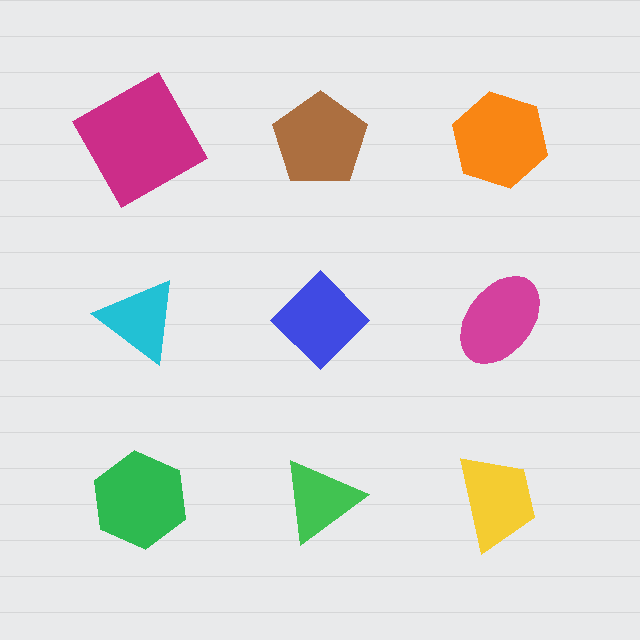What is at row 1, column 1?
A magenta diamond.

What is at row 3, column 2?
A green triangle.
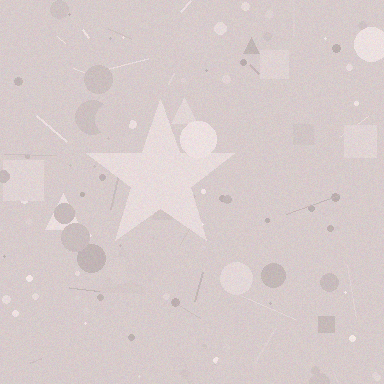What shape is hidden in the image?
A star is hidden in the image.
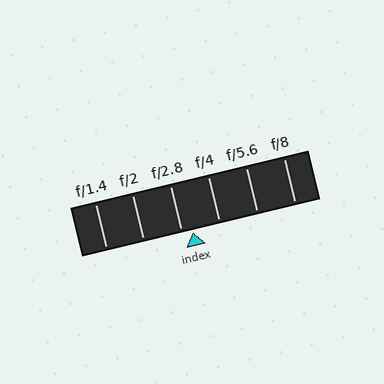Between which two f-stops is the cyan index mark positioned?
The index mark is between f/2.8 and f/4.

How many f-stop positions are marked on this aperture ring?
There are 6 f-stop positions marked.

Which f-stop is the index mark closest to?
The index mark is closest to f/2.8.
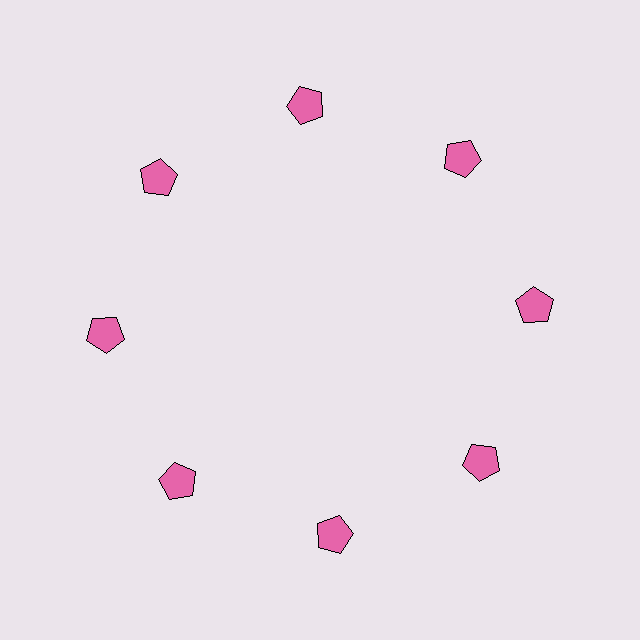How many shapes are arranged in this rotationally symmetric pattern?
There are 8 shapes, arranged in 8 groups of 1.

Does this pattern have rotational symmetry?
Yes, this pattern has 8-fold rotational symmetry. It looks the same after rotating 45 degrees around the center.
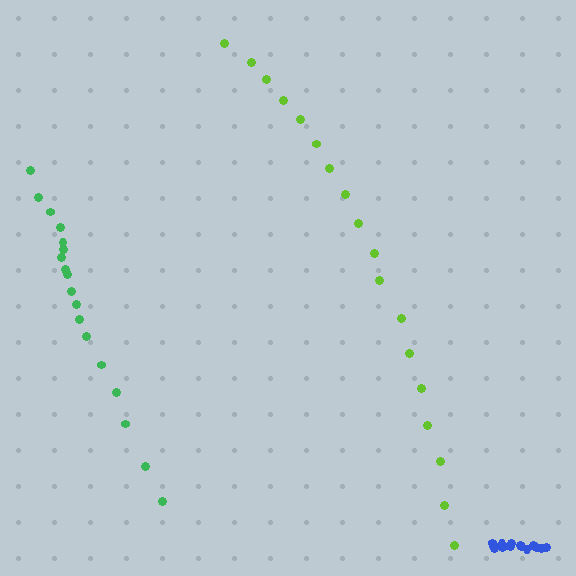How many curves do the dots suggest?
There are 3 distinct paths.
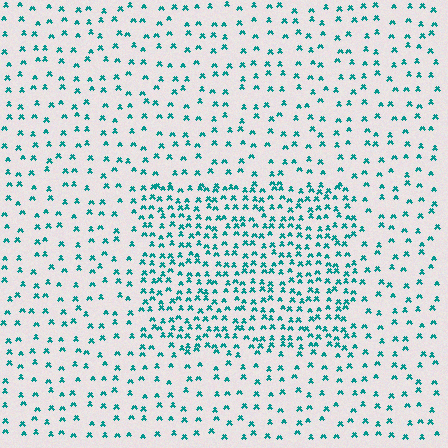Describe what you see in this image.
The image contains small teal elements arranged at two different densities. A rectangle-shaped region is visible where the elements are more densely packed than the surrounding area.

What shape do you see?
I see a rectangle.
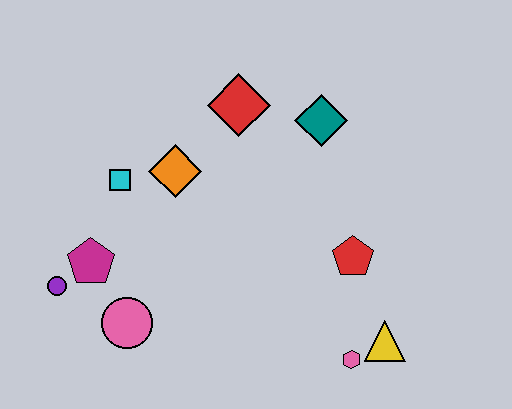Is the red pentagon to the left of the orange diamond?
No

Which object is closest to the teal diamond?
The red diamond is closest to the teal diamond.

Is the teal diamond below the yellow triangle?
No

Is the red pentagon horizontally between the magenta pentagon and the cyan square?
No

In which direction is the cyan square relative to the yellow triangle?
The cyan square is to the left of the yellow triangle.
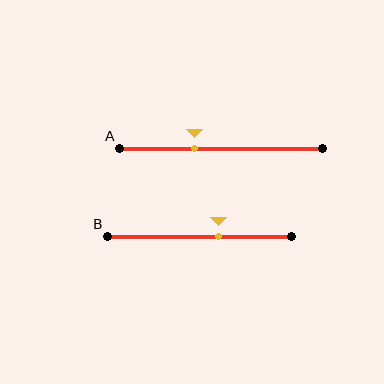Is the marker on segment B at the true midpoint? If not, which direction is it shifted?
No, the marker on segment B is shifted to the right by about 10% of the segment length.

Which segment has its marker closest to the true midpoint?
Segment B has its marker closest to the true midpoint.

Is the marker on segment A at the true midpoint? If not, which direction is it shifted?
No, the marker on segment A is shifted to the left by about 13% of the segment length.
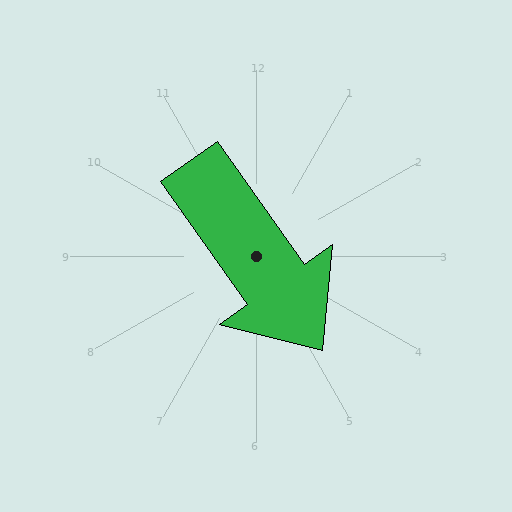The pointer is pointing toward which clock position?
Roughly 5 o'clock.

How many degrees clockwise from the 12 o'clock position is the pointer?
Approximately 145 degrees.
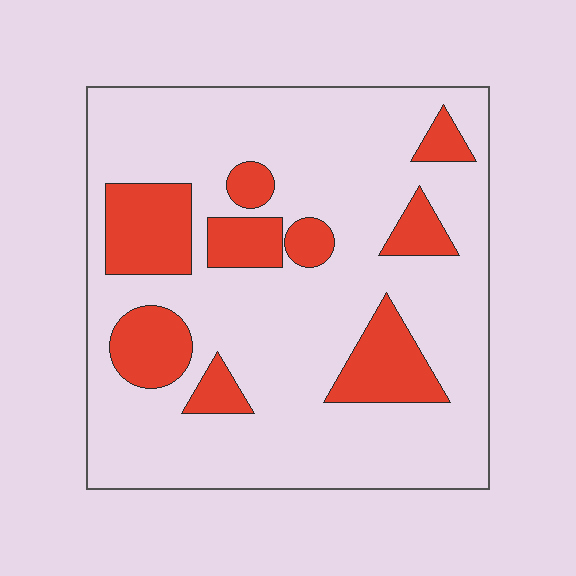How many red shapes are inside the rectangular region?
9.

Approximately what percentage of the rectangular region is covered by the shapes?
Approximately 20%.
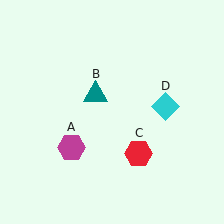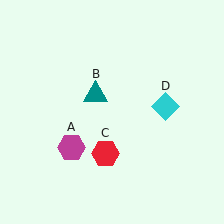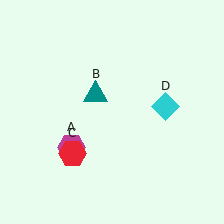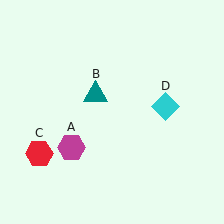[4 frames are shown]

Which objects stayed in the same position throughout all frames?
Magenta hexagon (object A) and teal triangle (object B) and cyan diamond (object D) remained stationary.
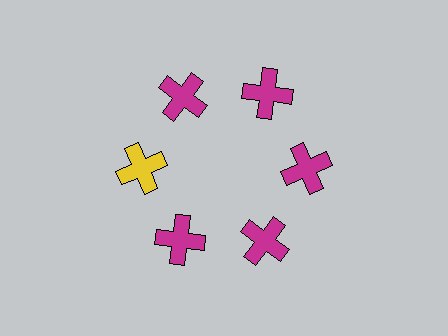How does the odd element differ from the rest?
It has a different color: yellow instead of magenta.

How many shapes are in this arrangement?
There are 6 shapes arranged in a ring pattern.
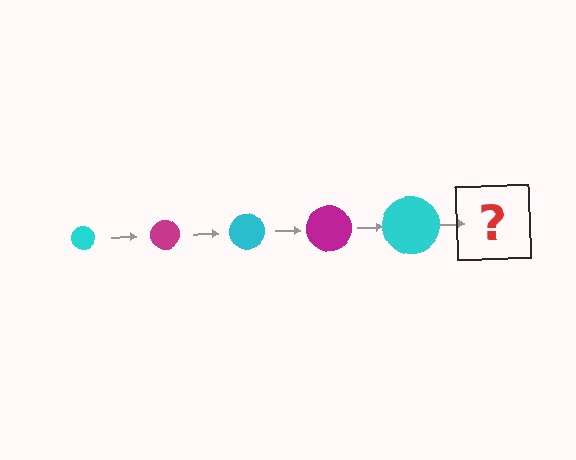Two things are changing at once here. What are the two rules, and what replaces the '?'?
The two rules are that the circle grows larger each step and the color cycles through cyan and magenta. The '?' should be a magenta circle, larger than the previous one.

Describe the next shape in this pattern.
It should be a magenta circle, larger than the previous one.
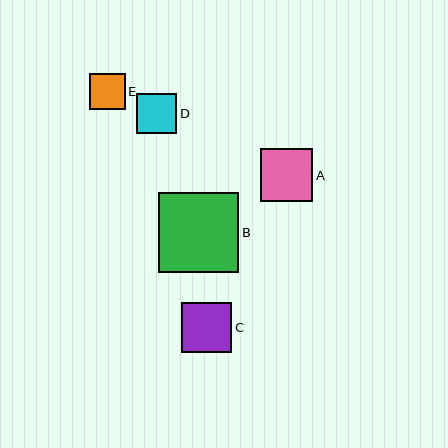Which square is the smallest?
Square E is the smallest with a size of approximately 36 pixels.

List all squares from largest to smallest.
From largest to smallest: B, A, C, D, E.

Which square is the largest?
Square B is the largest with a size of approximately 80 pixels.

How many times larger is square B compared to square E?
Square B is approximately 2.3 times the size of square E.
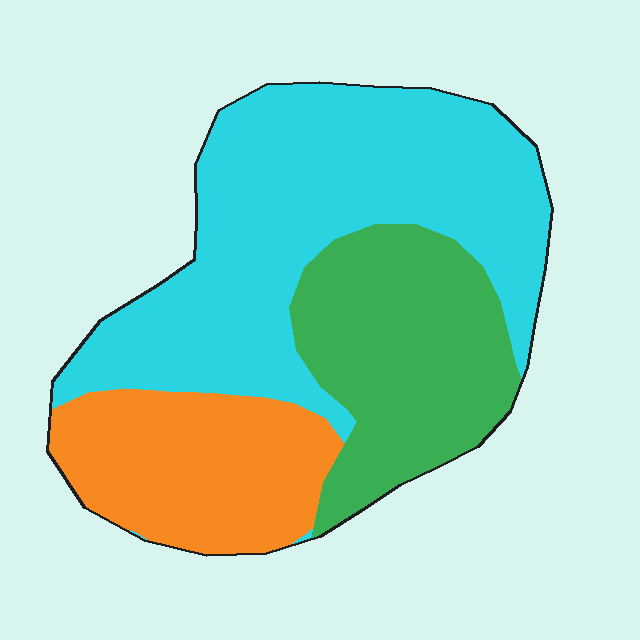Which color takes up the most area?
Cyan, at roughly 50%.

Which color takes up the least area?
Orange, at roughly 25%.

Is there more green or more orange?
Green.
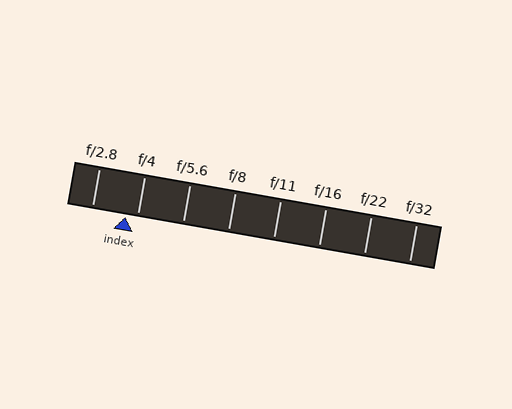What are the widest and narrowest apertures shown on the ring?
The widest aperture shown is f/2.8 and the narrowest is f/32.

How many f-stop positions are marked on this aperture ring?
There are 8 f-stop positions marked.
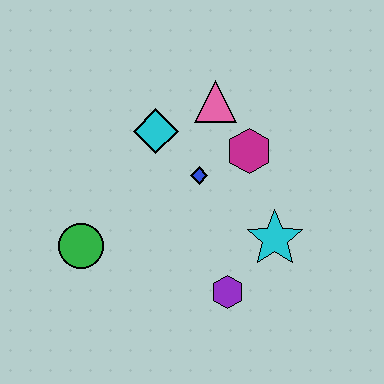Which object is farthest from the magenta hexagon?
The green circle is farthest from the magenta hexagon.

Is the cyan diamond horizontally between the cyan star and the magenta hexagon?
No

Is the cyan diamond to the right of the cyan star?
No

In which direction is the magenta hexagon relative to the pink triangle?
The magenta hexagon is below the pink triangle.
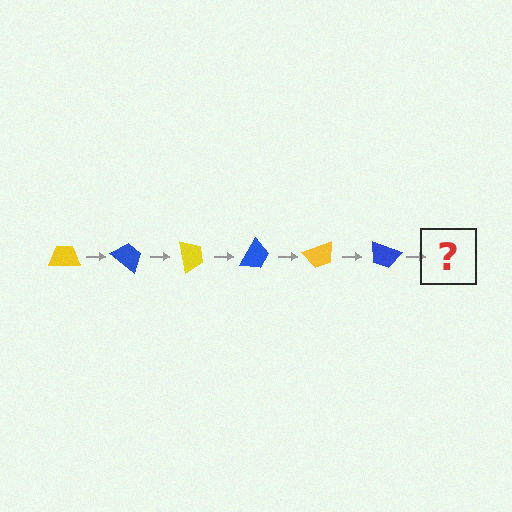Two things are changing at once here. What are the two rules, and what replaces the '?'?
The two rules are that it rotates 40 degrees clockwise each step and the color cycles through yellow and blue. The '?' should be a yellow trapezoid, rotated 240 degrees clockwise from the start.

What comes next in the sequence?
The next element should be a yellow trapezoid, rotated 240 degrees clockwise from the start.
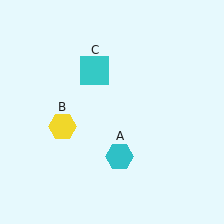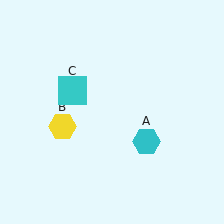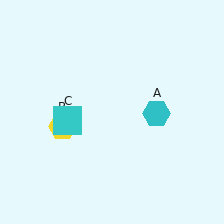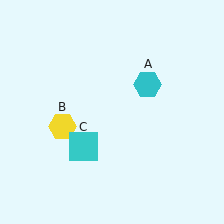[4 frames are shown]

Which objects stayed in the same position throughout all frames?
Yellow hexagon (object B) remained stationary.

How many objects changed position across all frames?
2 objects changed position: cyan hexagon (object A), cyan square (object C).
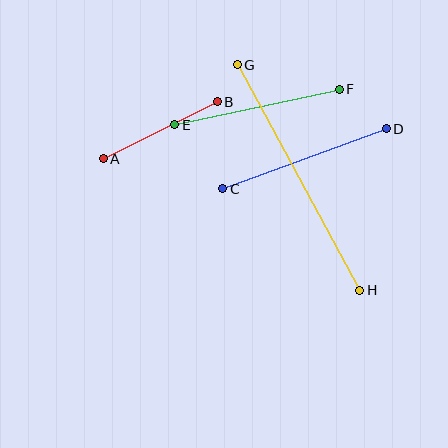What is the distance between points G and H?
The distance is approximately 257 pixels.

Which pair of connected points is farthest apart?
Points G and H are farthest apart.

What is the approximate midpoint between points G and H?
The midpoint is at approximately (299, 178) pixels.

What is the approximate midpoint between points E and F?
The midpoint is at approximately (257, 107) pixels.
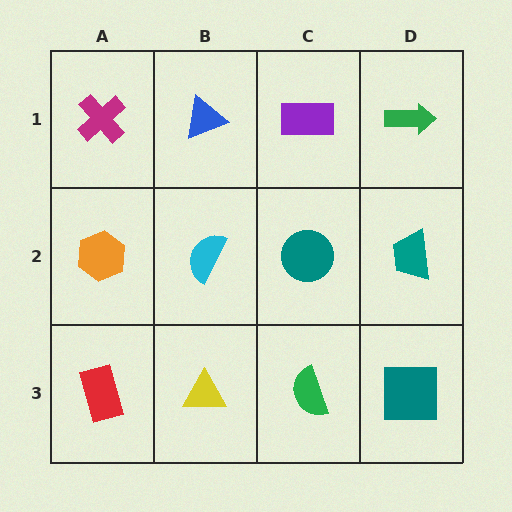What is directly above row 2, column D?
A green arrow.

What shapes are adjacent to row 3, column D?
A teal trapezoid (row 2, column D), a green semicircle (row 3, column C).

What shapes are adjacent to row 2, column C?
A purple rectangle (row 1, column C), a green semicircle (row 3, column C), a cyan semicircle (row 2, column B), a teal trapezoid (row 2, column D).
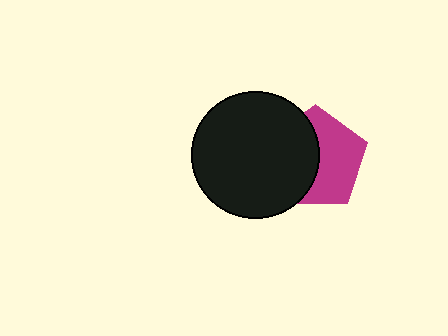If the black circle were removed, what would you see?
You would see the complete magenta pentagon.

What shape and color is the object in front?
The object in front is a black circle.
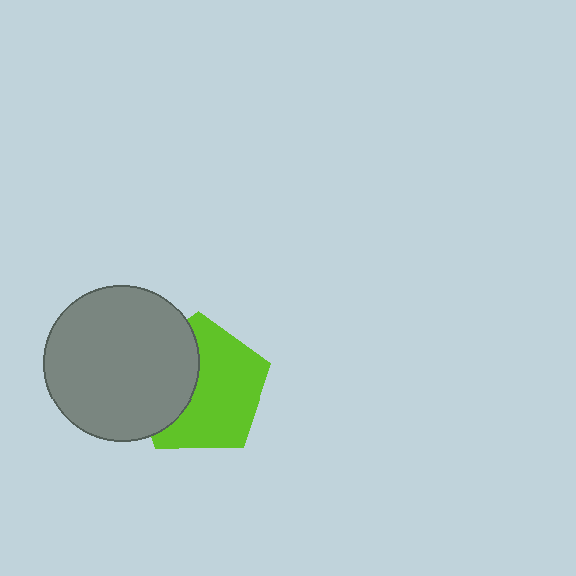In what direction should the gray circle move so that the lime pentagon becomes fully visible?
The gray circle should move left. That is the shortest direction to clear the overlap and leave the lime pentagon fully visible.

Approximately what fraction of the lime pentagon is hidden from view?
Roughly 38% of the lime pentagon is hidden behind the gray circle.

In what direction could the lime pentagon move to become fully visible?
The lime pentagon could move right. That would shift it out from behind the gray circle entirely.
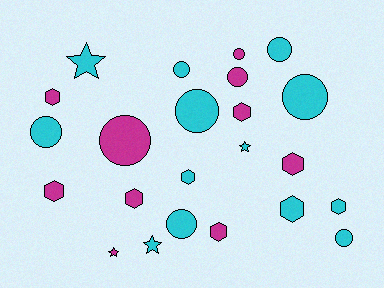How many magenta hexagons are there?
There are 6 magenta hexagons.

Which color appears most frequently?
Cyan, with 13 objects.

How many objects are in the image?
There are 23 objects.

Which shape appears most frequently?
Circle, with 10 objects.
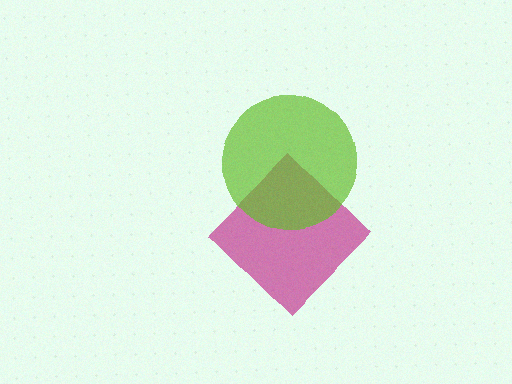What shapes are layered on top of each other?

**What is asked**
Quote all the records verbatim, dropping any pictures from your copy.

**The reply**
What is at row 1, column 1?
A magenta diamond.

What is at row 3, column 2?
A green triangle.
What shape is hidden in the image?
A star is hidden in the image.
Between which two f-stops is the cyan index mark positioned?
The index mark is between f/2.8 and f/4.

How many f-stop positions are marked on this aperture ring?
There are 6 f-stop positions marked.

Which f-stop is the index mark closest to?
The index mark is closest to f/2.8.
How many shapes are arranged in this rotationally symmetric pattern?
There are 8 shapes, arranged in 8 groups of 1.

Does this pattern have rotational symmetry?
Yes, this pattern has 8-fold rotational symmetry. It looks the same after rotating 45 degrees around the center.
How many curves do the dots suggest?
There are 3 distinct paths.
Describe what you see in this image.
The image contains small teal elements arranged at two different densities. A rectangle-shaped region is visible where the elements are more densely packed than the surrounding area.

What shape do you see?
I see a rectangle.
Is the red pentagon to the left of the orange diamond?
No

Which object is closest to the teal diamond?
The red diamond is closest to the teal diamond.

Is the teal diamond below the yellow triangle?
No

Is the red pentagon horizontally between the magenta pentagon and the cyan square?
No

In which direction is the cyan square relative to the yellow triangle?
The cyan square is to the left of the yellow triangle.
Is the marker on segment B at the true midpoint? If not, which direction is it shifted?
No, the marker on segment B is shifted to the right by about 10% of the segment length.

Which segment has its marker closest to the true midpoint?
Segment B has its marker closest to the true midpoint.

Is the marker on segment A at the true midpoint? If not, which direction is it shifted?
No, the marker on segment A is shifted to the left by about 13% of the segment length.
The pointer is pointing toward which clock position?
Roughly 5 o'clock.

How many degrees clockwise from the 12 o'clock position is the pointer?
Approximately 145 degrees.
How many red shapes are inside the rectangular region?
9.

Approximately what percentage of the rectangular region is covered by the shapes?
Approximately 20%.
[4 frames are shown]

Which objects stayed in the same position throughout all frames?
Magenta hexagon (object A) and teal triangle (object B) and cyan diamond (object D) remained stationary.
How does the odd element differ from the rest?
It has a different color: yellow instead of magenta.

How many shapes are in this arrangement?
There are 6 shapes arranged in a ring pattern.
Two things are changing at once here. What are the two rules, and what replaces the '?'?
The two rules are that the circle grows larger each step and the color cycles through cyan and magenta. The '?' should be a magenta circle, larger than the previous one.

Describe the next shape in this pattern.
It should be a magenta circle, larger than the previous one.
Which square is the smallest?
Square E is the smallest with a size of approximately 36 pixels.

List all squares from largest to smallest.
From largest to smallest: B, A, C, D, E.

Which square is the largest?
Square B is the largest with a size of approximately 80 pixels.

How many times larger is square B compared to square E?
Square B is approximately 2.3 times the size of square E.
Which color takes up the most area?
Cyan, at roughly 50%.

Which color takes up the least area?
Orange, at roughly 25%.

Is there more green or more orange?
Green.
What are the widest and narrowest apertures shown on the ring?
The widest aperture shown is f/2.8 and the narrowest is f/32.

How many f-stop positions are marked on this aperture ring?
There are 8 f-stop positions marked.
Which object is farthest from the magenta hexagon?
The green circle is farthest from the magenta hexagon.

Is the cyan diamond horizontally between the cyan star and the magenta hexagon?
No

Is the cyan diamond to the right of the cyan star?
No

In which direction is the magenta hexagon relative to the pink triangle?
The magenta hexagon is below the pink triangle.
Two things are changing at once here. What are the two rules, and what replaces the '?'?
The two rules are that it rotates 40 degrees clockwise each step and the color cycles through yellow and blue. The '?' should be a yellow trapezoid, rotated 240 degrees clockwise from the start.

What comes next in the sequence?
The next element should be a yellow trapezoid, rotated 240 degrees clockwise from the start.
[4 frames are shown]

Which objects stayed in the same position throughout all frames?
Yellow hexagon (object B) remained stationary.

How many objects changed position across all frames?
2 objects changed position: cyan hexagon (object A), cyan square (object C).
What is the distance between points G and H?
The distance is approximately 257 pixels.

Which pair of connected points is farthest apart?
Points G and H are farthest apart.

What is the approximate midpoint between points G and H?
The midpoint is at approximately (299, 178) pixels.

What is the approximate midpoint between points E and F?
The midpoint is at approximately (257, 107) pixels.
What is directly above row 2, column D?
A green arrow.

What shapes are adjacent to row 3, column D?
A teal trapezoid (row 2, column D), a green semicircle (row 3, column C).

What shapes are adjacent to row 2, column C?
A purple rectangle (row 1, column C), a green semicircle (row 3, column C), a cyan semicircle (row 2, column B), a teal trapezoid (row 2, column D).
If the black circle were removed, what would you see?
You would see the complete magenta pentagon.

What shape and color is the object in front?
The object in front is a black circle.
In what direction should the gray circle move so that the lime pentagon becomes fully visible?
The gray circle should move left. That is the shortest direction to clear the overlap and leave the lime pentagon fully visible.

Approximately what fraction of the lime pentagon is hidden from view?
Roughly 38% of the lime pentagon is hidden behind the gray circle.

In what direction could the lime pentagon move to become fully visible?
The lime pentagon could move right. That would shift it out from behind the gray circle entirely.
How many magenta hexagons are there?
There are 6 magenta hexagons.

Which color appears most frequently?
Cyan, with 13 objects.

How many objects are in the image?
There are 23 objects.

Which shape appears most frequently?
Circle, with 10 objects.
What shapes are layered on top of each other?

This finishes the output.